### TASK GOAL
Images should be left out, and everything else in the listing reproduced exactly.

--- --- ---

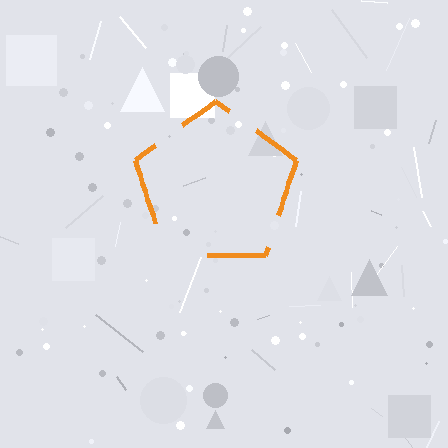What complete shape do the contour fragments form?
The contour fragments form a pentagon.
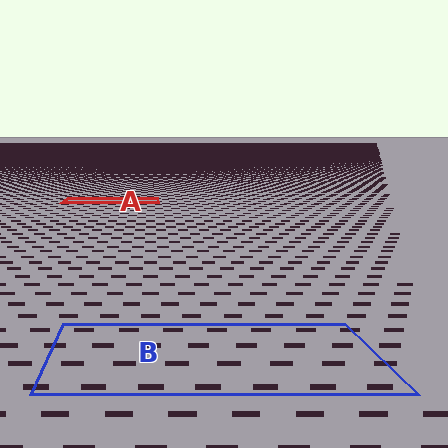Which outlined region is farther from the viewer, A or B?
Region A is farther from the viewer — the texture elements inside it appear smaller and more densely packed.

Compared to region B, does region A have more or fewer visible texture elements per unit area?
Region A has more texture elements per unit area — they are packed more densely because it is farther away.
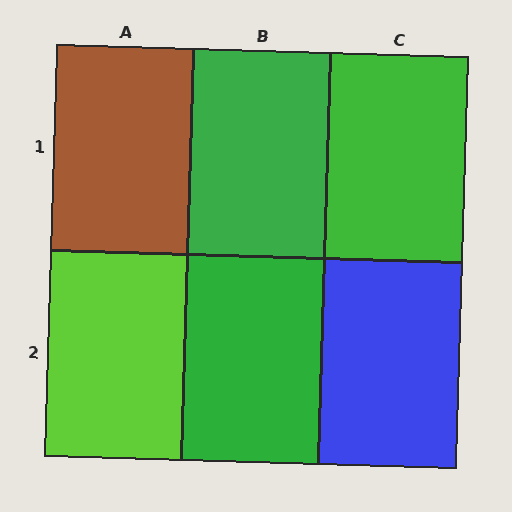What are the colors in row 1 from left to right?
Brown, green, green.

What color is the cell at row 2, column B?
Green.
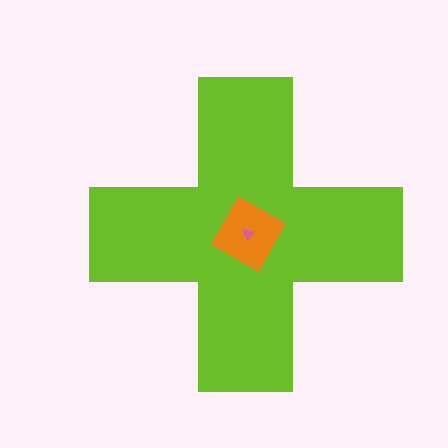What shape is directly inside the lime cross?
The orange square.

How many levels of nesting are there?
3.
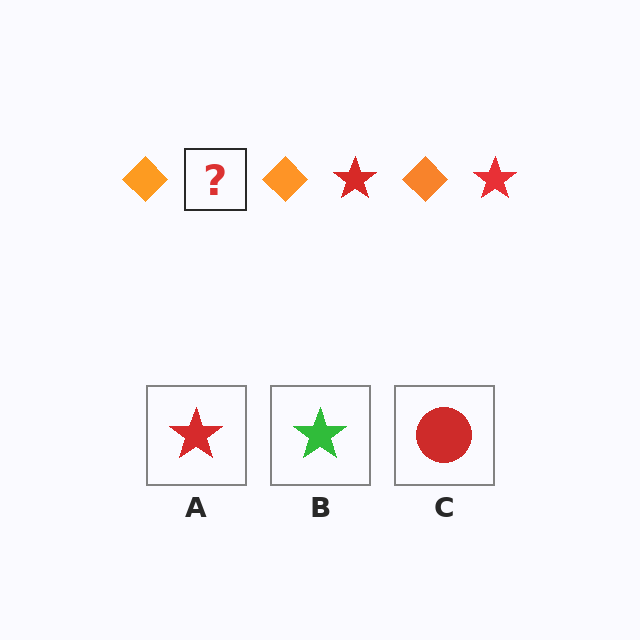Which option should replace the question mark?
Option A.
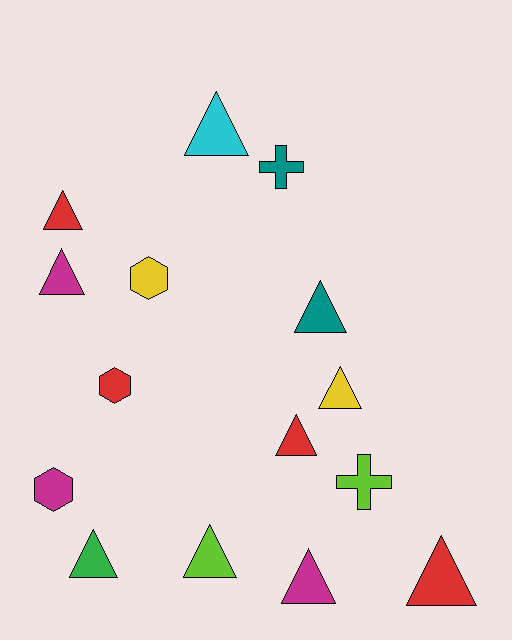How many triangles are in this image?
There are 10 triangles.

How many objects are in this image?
There are 15 objects.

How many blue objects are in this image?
There are no blue objects.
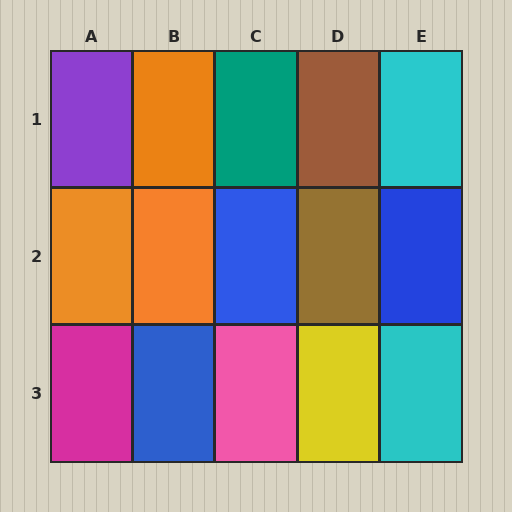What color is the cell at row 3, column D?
Yellow.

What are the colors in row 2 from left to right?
Orange, orange, blue, brown, blue.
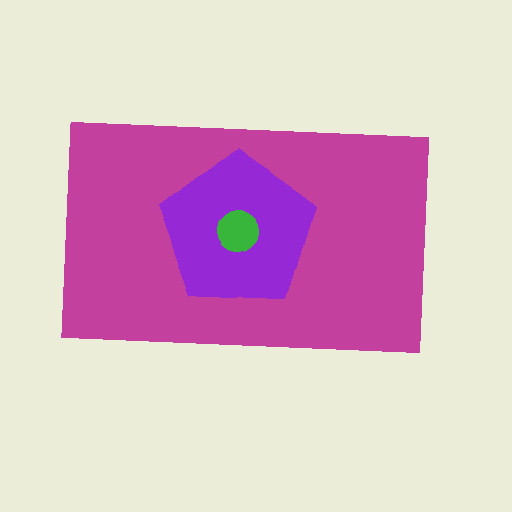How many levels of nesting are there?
3.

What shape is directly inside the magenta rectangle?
The purple pentagon.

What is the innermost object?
The green circle.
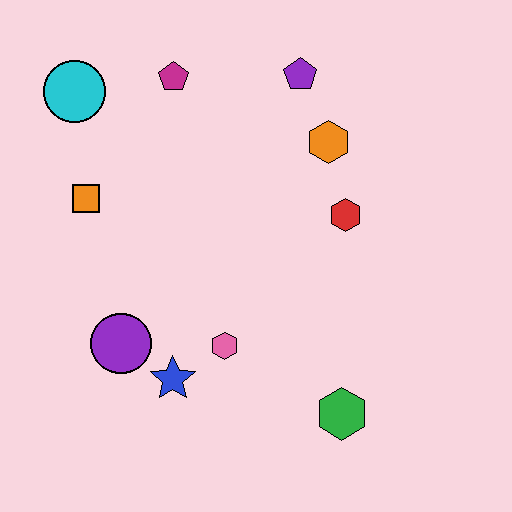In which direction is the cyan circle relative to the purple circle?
The cyan circle is above the purple circle.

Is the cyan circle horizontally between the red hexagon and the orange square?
No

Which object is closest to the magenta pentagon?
The cyan circle is closest to the magenta pentagon.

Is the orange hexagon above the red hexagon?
Yes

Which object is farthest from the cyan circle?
The green hexagon is farthest from the cyan circle.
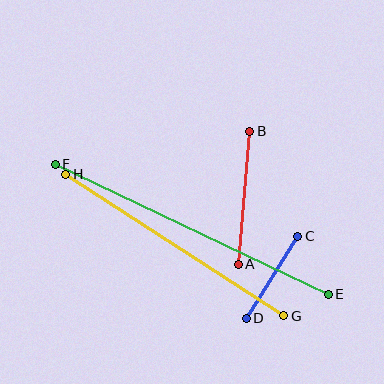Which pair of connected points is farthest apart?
Points E and F are farthest apart.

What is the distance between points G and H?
The distance is approximately 260 pixels.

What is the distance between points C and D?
The distance is approximately 97 pixels.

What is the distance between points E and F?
The distance is approximately 302 pixels.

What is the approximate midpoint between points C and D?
The midpoint is at approximately (272, 277) pixels.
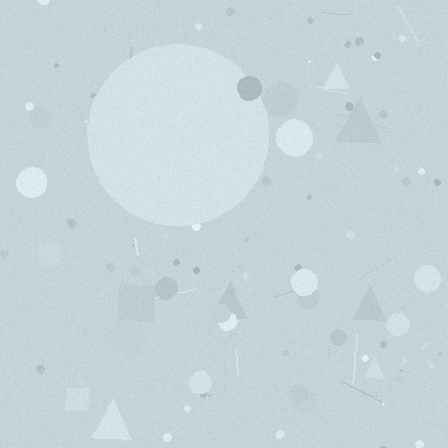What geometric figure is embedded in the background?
A circle is embedded in the background.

--- --- ---

### COMPLETED EXERCISE
What complete shape do the contour fragments form?
The contour fragments form a pentagon.
Which outlined region is farther from the viewer, A or B?
Region A is farther from the viewer — the texture elements inside it appear smaller and more densely packed.

Compared to region B, does region A have more or fewer visible texture elements per unit area?
Region A has more texture elements per unit area — they are packed more densely because it is farther away.
What are the colors in row 1 from left to right?
Brown, green, green.

What color is the cell at row 2, column B?
Green.
What shape is directly inside the lime cross?
The orange square.

How many levels of nesting are there?
3.
Which option should replace the question mark?
Option A.
How many triangles are in this image?
There are 10 triangles.

How many objects are in this image?
There are 15 objects.

How many blue objects are in this image?
There are no blue objects.
What color is the cell at row 3, column D?
Yellow.

What are the colors in row 2 from left to right?
Orange, orange, blue, brown, blue.
How many levels of nesting are there?
3.

What shape is directly inside the magenta rectangle?
The purple pentagon.

What is the innermost object?
The green circle.
In which direction is the cyan circle relative to the purple circle?
The cyan circle is above the purple circle.

Is the cyan circle horizontally between the red hexagon and the orange square?
No

Which object is closest to the magenta pentagon?
The cyan circle is closest to the magenta pentagon.

Is the orange hexagon above the red hexagon?
Yes

Which object is farthest from the cyan circle?
The green hexagon is farthest from the cyan circle.
Which pair of connected points is farthest apart?
Points E and F are farthest apart.

What is the distance between points G and H?
The distance is approximately 260 pixels.

What is the distance between points C and D?
The distance is approximately 97 pixels.

What is the distance between points E and F?
The distance is approximately 302 pixels.

What is the approximate midpoint between points C and D?
The midpoint is at approximately (272, 277) pixels.
What geometric figure is embedded in the background?
A circle is embedded in the background.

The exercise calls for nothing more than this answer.